Aim: All entries are to be quoted exactly; the images stay out of the copy.
● ● ● ● ●
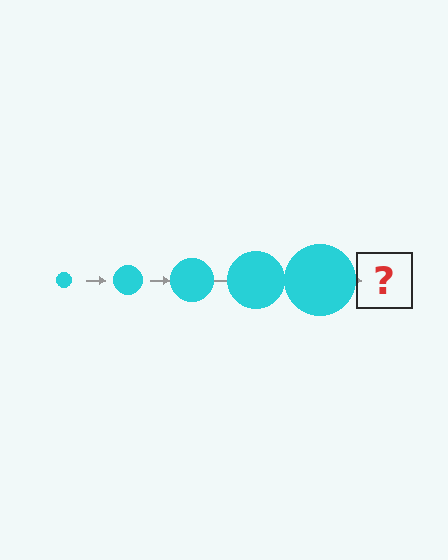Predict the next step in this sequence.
The next step is a cyan circle, larger than the previous one.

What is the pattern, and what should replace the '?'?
The pattern is that the circle gets progressively larger each step. The '?' should be a cyan circle, larger than the previous one.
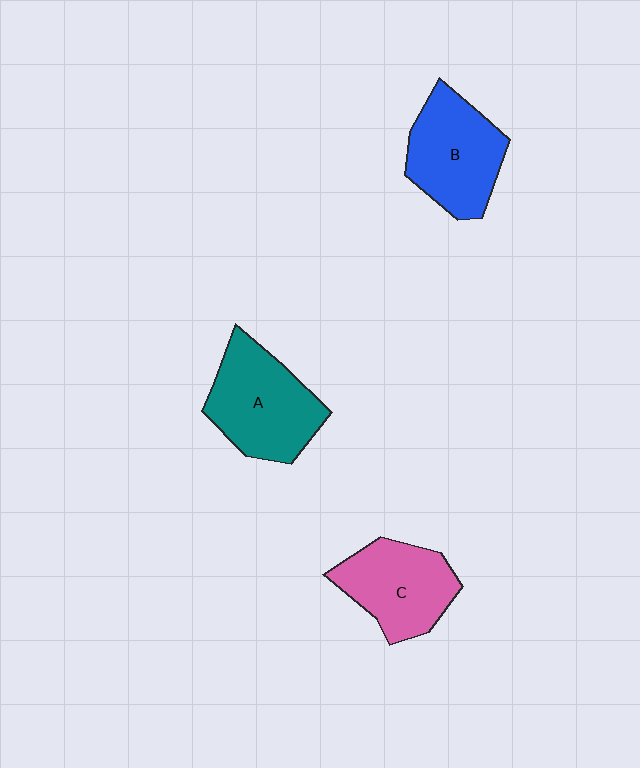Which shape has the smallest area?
Shape C (pink).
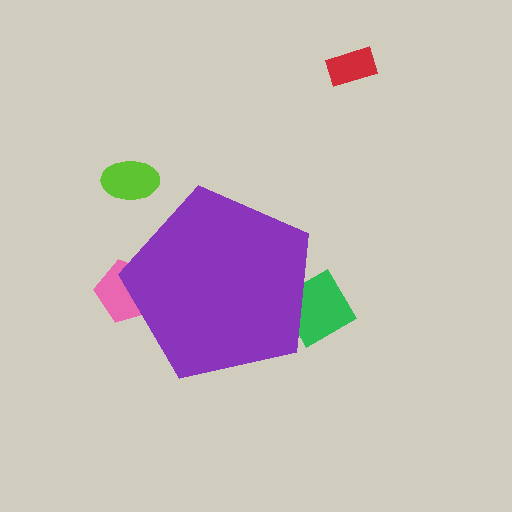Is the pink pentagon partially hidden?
Yes, the pink pentagon is partially hidden behind the purple pentagon.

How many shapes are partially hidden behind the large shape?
2 shapes are partially hidden.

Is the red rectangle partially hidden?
No, the red rectangle is fully visible.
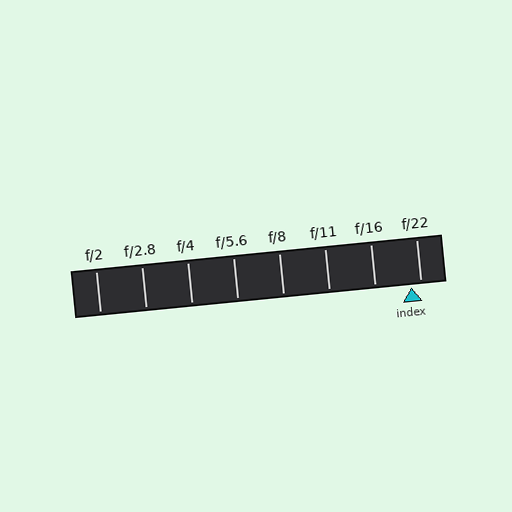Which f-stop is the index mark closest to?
The index mark is closest to f/22.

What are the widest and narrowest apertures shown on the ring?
The widest aperture shown is f/2 and the narrowest is f/22.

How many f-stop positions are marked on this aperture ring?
There are 8 f-stop positions marked.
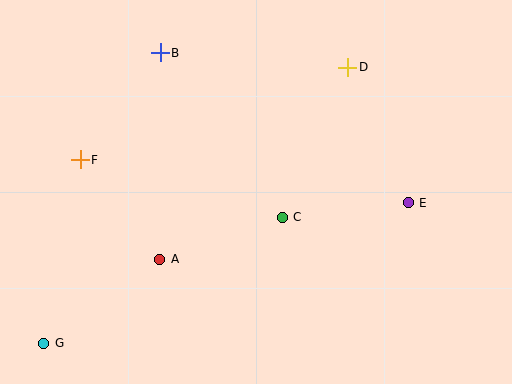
● ● ● ● ●
Task result:
Predict the next step in this sequence.
The next step is a cyan circle, larger than the previous one.

What is the pattern, and what should replace the '?'?
The pattern is that the circle gets progressively larger each step. The '?' should be a cyan circle, larger than the previous one.
Which shape has the smallest area?
Shape C (pink).
Is the pink pentagon partially hidden?
Yes, the pink pentagon is partially hidden behind the purple pentagon.

How many shapes are partially hidden behind the large shape?
2 shapes are partially hidden.

Is the red rectangle partially hidden?
No, the red rectangle is fully visible.
Which f-stop is the index mark closest to?
The index mark is closest to f/22.

What are the widest and narrowest apertures shown on the ring?
The widest aperture shown is f/2 and the narrowest is f/22.

How many f-stop positions are marked on this aperture ring?
There are 8 f-stop positions marked.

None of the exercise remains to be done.